Illustrated geometry question entries:
================
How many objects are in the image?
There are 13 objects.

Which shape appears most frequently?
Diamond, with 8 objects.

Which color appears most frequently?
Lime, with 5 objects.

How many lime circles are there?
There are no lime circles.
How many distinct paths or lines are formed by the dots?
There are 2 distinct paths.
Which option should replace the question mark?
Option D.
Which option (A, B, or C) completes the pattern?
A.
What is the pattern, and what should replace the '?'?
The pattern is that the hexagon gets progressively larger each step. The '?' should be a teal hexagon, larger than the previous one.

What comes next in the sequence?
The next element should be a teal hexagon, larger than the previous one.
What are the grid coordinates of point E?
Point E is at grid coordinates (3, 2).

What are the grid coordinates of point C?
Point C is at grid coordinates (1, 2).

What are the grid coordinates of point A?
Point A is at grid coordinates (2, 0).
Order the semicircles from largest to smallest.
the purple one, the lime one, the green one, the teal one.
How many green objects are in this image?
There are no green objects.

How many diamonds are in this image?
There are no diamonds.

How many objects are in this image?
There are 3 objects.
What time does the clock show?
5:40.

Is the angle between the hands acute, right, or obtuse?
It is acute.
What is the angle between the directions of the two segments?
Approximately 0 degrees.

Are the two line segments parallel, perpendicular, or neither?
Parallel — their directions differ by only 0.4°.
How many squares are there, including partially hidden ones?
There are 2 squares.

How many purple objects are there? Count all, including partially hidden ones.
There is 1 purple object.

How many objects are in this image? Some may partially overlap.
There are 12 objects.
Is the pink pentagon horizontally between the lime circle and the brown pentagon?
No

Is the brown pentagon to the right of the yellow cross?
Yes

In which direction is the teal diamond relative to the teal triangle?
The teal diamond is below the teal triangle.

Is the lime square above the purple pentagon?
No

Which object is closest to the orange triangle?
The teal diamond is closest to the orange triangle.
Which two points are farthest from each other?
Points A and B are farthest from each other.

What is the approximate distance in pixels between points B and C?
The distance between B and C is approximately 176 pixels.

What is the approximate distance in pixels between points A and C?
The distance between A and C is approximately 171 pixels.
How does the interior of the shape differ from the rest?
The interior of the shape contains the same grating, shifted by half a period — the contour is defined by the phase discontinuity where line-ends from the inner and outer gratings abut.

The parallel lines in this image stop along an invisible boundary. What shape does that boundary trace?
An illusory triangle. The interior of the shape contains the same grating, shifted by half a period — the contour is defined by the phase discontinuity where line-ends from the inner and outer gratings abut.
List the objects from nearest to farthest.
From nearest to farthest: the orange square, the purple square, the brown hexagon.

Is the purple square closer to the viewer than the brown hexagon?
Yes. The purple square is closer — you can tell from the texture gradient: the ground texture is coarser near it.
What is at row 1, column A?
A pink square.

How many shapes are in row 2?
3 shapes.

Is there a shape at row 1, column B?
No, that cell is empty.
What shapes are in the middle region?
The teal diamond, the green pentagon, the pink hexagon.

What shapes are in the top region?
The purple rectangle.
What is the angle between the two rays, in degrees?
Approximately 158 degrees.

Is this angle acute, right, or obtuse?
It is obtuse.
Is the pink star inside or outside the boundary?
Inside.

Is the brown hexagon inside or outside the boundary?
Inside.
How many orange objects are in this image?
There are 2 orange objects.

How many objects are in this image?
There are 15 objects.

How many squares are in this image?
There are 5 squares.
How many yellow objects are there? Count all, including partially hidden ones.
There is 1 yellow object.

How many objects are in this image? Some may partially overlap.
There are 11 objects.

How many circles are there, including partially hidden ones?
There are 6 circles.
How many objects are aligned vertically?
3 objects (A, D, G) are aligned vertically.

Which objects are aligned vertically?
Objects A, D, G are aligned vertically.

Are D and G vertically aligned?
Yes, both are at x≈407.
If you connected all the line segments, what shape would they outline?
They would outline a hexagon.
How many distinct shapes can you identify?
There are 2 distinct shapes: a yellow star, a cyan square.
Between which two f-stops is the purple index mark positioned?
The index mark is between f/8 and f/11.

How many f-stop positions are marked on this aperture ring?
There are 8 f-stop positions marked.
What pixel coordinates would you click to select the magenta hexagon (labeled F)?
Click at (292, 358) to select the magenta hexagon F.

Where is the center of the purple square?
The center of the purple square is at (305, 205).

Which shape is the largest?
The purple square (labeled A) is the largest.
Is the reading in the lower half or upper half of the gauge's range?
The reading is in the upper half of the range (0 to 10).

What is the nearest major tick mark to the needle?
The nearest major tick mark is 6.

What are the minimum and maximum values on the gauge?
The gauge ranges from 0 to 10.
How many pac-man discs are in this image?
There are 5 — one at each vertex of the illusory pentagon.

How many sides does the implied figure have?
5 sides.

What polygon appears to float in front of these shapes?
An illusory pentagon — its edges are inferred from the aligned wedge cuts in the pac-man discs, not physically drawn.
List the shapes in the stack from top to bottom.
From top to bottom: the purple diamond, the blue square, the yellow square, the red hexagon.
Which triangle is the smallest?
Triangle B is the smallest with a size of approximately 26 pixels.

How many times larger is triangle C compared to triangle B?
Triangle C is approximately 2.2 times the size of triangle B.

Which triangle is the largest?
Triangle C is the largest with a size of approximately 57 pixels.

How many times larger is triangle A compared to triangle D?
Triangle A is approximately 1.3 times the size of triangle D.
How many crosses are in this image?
================
To be done: Extract the listing in its entirety, matching it exactly.

Solution for this task:
How many objects are in the image?
There are 13 objects.

Which shape appears most frequently?
Diamond, with 8 objects.

Which color appears most frequently?
Lime, with 5 objects.

How many lime circles are there?
There are no lime circles.
How many distinct paths or lines are formed by the dots?
There are 2 distinct paths.
Which option should replace the question mark?
Option D.
Which option (A, B, or C) completes the pattern?
A.
What is the pattern, and what should replace the '?'?
The pattern is that the hexagon gets progressively larger each step. The '?' should be a teal hexagon, larger than the previous one.

What comes next in the sequence?
The next element should be a teal hexagon, larger than the previous one.
What are the grid coordinates of point E?
Point E is at grid coordinates (3, 2).

What are the grid coordinates of point C?
Point C is at grid coordinates (1, 2).

What are the grid coordinates of point A?
Point A is at grid coordinates (2, 0).
Order the semicircles from largest to smallest.
the purple one, the lime one, the green one, the teal one.
How many green objects are in this image?
There are no green objects.

How many diamonds are in this image?
There are no diamonds.

How many objects are in this image?
There are 3 objects.
What time does the clock show?
5:40.

Is the angle between the hands acute, right, or obtuse?
It is acute.
What is the angle between the directions of the two segments?
Approximately 0 degrees.

Are the two line segments parallel, perpendicular, or neither?
Parallel — their directions differ by only 0.4°.
How many squares are there, including partially hidden ones?
There are 2 squares.

How many purple objects are there? Count all, including partially hidden ones.
There is 1 purple object.

How many objects are in this image? Some may partially overlap.
There are 12 objects.
Is the pink pentagon horizontally between the lime circle and the brown pentagon?
No

Is the brown pentagon to the right of the yellow cross?
Yes

In which direction is the teal diamond relative to the teal triangle?
The teal diamond is below the teal triangle.

Is the lime square above the purple pentagon?
No

Which object is closest to the orange triangle?
The teal diamond is closest to the orange triangle.
Which two points are farthest from each other?
Points A and B are farthest from each other.

What is the approximate distance in pixels between points B and C?
The distance between B and C is approximately 176 pixels.

What is the approximate distance in pixels between points A and C?
The distance between A and C is approximately 171 pixels.
How does the interior of the shape differ from the rest?
The interior of the shape contains the same grating, shifted by half a period — the contour is defined by the phase discontinuity where line-ends from the inner and outer gratings abut.

The parallel lines in this image stop along an invisible boundary. What shape does that boundary trace?
An illusory triangle. The interior of the shape contains the same grating, shifted by half a period — the contour is defined by the phase discontinuity where line-ends from the inner and outer gratings abut.
List the objects from nearest to farthest.
From nearest to farthest: the orange square, the purple square, the brown hexagon.

Is the purple square closer to the viewer than the brown hexagon?
Yes. The purple square is closer — you can tell from the texture gradient: the ground texture is coarser near it.
What is at row 1, column A?
A pink square.

How many shapes are in row 2?
3 shapes.

Is there a shape at row 1, column B?
No, that cell is empty.
What shapes are in the middle region?
The teal diamond, the green pentagon, the pink hexagon.

What shapes are in the top region?
The purple rectangle.
What is the angle between the two rays, in degrees?
Approximately 158 degrees.

Is this angle acute, right, or obtuse?
It is obtuse.
Is the pink star inside or outside the boundary?
Inside.

Is the brown hexagon inside or outside the boundary?
Inside.
How many orange objects are in this image?
There are 2 orange objects.

How many objects are in this image?
There are 15 objects.

How many squares are in this image?
There are 5 squares.
How many yellow objects are there? Count all, including partially hidden ones.
There is 1 yellow object.

How many objects are in this image? Some may partially overlap.
There are 11 objects.

How many circles are there, including partially hidden ones?
There are 6 circles.
How many objects are aligned vertically?
3 objects (A, D, G) are aligned vertically.

Which objects are aligned vertically?
Objects A, D, G are aligned vertically.

Are D and G vertically aligned?
Yes, both are at x≈407.
If you connected all the line segments, what shape would they outline?
They would outline a hexagon.
How many distinct shapes can you identify?
There are 2 distinct shapes: a yellow star, a cyan square.
Between which two f-stops is the purple index mark positioned?
The index mark is between f/8 and f/11.

How many f-stop positions are marked on this aperture ring?
There are 8 f-stop positions marked.
What pixel coordinates would you click to select the magenta hexagon (labeled F)?
Click at (292, 358) to select the magenta hexagon F.

Where is the center of the purple square?
The center of the purple square is at (305, 205).

Which shape is the largest?
The purple square (labeled A) is the largest.
Is the reading in the lower half or upper half of the gauge's range?
The reading is in the upper half of the range (0 to 10).

What is the nearest major tick mark to the needle?
The nearest major tick mark is 6.

What are the minimum and maximum values on the gauge?
The gauge ranges from 0 to 10.
How many pac-man discs are in this image?
There are 5 — one at each vertex of the illusory pentagon.

How many sides does the implied figure have?
5 sides.

What polygon appears to float in front of these shapes?
An illusory pentagon — its edges are inferred from the aligned wedge cuts in the pac-man discs, not physically drawn.
List the shapes in the stack from top to bottom.
From top to bottom: the purple diamond, the blue square, the yellow square, the red hexagon.
Which triangle is the smallest?
Triangle B is the smallest with a size of approximately 26 pixels.

How many times larger is triangle C compared to triangle B?
Triangle C is approximately 2.2 times the size of triangle B.

Which triangle is the largest?
Triangle C is the largest with a size of approximately 57 pixels.

How many times larger is triangle A compared to triangle D?
Triangle A is approximately 1.3 times the size of triangle D.
How many crosses are in this image?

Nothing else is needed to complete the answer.